> [Brief]: Print the listing below exactly.

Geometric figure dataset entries

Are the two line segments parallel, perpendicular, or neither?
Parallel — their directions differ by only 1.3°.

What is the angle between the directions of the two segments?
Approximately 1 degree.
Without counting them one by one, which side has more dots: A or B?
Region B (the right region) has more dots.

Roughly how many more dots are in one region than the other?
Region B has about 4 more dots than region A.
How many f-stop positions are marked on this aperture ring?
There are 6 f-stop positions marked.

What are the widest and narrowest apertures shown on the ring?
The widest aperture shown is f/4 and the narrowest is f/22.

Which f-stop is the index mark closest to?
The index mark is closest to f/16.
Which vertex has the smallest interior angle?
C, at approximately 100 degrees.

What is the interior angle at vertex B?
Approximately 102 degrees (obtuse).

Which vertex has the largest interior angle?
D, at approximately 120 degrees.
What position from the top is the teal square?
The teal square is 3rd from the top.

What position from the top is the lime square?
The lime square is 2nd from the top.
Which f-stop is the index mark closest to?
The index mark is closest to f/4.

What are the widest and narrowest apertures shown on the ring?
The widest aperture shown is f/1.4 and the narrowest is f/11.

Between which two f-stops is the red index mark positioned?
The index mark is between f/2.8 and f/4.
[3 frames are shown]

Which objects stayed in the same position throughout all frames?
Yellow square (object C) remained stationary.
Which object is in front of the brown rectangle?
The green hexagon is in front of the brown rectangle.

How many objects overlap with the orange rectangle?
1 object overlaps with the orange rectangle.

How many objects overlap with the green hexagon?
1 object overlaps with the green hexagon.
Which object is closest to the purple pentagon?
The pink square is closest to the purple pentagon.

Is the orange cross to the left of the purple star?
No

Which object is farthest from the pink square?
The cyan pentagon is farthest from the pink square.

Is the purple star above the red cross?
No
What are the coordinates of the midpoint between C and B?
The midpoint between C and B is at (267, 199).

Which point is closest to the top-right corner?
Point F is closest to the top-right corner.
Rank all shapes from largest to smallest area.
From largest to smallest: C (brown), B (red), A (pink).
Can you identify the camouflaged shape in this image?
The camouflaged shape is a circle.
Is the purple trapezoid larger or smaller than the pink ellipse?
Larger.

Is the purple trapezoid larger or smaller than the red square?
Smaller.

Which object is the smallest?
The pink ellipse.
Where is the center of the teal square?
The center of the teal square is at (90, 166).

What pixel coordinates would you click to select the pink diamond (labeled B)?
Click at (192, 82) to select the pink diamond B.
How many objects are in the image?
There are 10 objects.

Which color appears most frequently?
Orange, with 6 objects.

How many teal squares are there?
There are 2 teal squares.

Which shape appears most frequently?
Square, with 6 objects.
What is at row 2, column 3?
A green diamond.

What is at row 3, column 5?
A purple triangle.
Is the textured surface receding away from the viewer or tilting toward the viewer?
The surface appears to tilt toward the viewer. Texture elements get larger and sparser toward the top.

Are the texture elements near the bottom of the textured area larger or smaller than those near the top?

> [The answer]:
Are the two line segments parallel, perpendicular, or neither?
Parallel — their directions differ by only 1.3°.

What is the angle between the directions of the two segments?
Approximately 1 degree.
Without counting them one by one, which side has more dots: A or B?
Region B (the right region) has more dots.

Roughly how many more dots are in one region than the other?
Region B has about 4 more dots than region A.
How many f-stop positions are marked on this aperture ring?
There are 6 f-stop positions marked.

What are the widest and narrowest apertures shown on the ring?
The widest aperture shown is f/4 and the narrowest is f/22.

Which f-stop is the index mark closest to?
The index mark is closest to f/16.
Which vertex has the smallest interior angle?
C, at approximately 100 degrees.

What is the interior angle at vertex B?
Approximately 102 degrees (obtuse).

Which vertex has the largest interior angle?
D, at approximately 120 degrees.
What position from the top is the teal square?
The teal square is 3rd from the top.

What position from the top is the lime square?
The lime square is 2nd from the top.
Which f-stop is the index mark closest to?
The index mark is closest to f/4.

What are the widest and narrowest apertures shown on the ring?
The widest aperture shown is f/1.4 and the narrowest is f/11.

Between which two f-stops is the red index mark positioned?
The index mark is between f/2.8 and f/4.
[3 frames are shown]

Which objects stayed in the same position throughout all frames?
Yellow square (object C) remained stationary.
Which object is in front of the brown rectangle?
The green hexagon is in front of the brown rectangle.

How many objects overlap with the orange rectangle?
1 object overlaps with the orange rectangle.

How many objects overlap with the green hexagon?
1 object overlaps with the green hexagon.
Which object is closest to the purple pentagon?
The pink square is closest to the purple pentagon.

Is the orange cross to the left of the purple star?
No

Which object is farthest from the pink square?
The cyan pentagon is farthest from the pink square.

Is the purple star above the red cross?
No
What are the coordinates of the midpoint between C and B?
The midpoint between C and B is at (267, 199).

Which point is closest to the top-right corner?
Point F is closest to the top-right corner.
Rank all shapes from largest to smallest area.
From largest to smallest: C (brown), B (red), A (pink).
Can you identify the camouflaged shape in this image?
The camouflaged shape is a circle.
Is the purple trapezoid larger or smaller than the pink ellipse?
Larger.

Is the purple trapezoid larger or smaller than the red square?
Smaller.

Which object is the smallest?
The pink ellipse.
Where is the center of the teal square?
The center of the teal square is at (90, 166).

What pixel coordinates would you click to select the pink diamond (labeled B)?
Click at (192, 82) to select the pink diamond B.
How many objects are in the image?
There are 10 objects.

Which color appears most frequently?
Orange, with 6 objects.

How many teal squares are there?
There are 2 teal squares.

Which shape appears most frequently?
Square, with 6 objects.
What is at row 2, column 3?
A green diamond.

What is at row 3, column 5?
A purple triangle.
Is the textured surface receding away from the viewer or tilting toward the viewer?
The surface appears to tilt toward the viewer. Texture elements get larger and sparser toward the top.

Are the texture elements near the bottom of the textured area larger or smaller than those near the top?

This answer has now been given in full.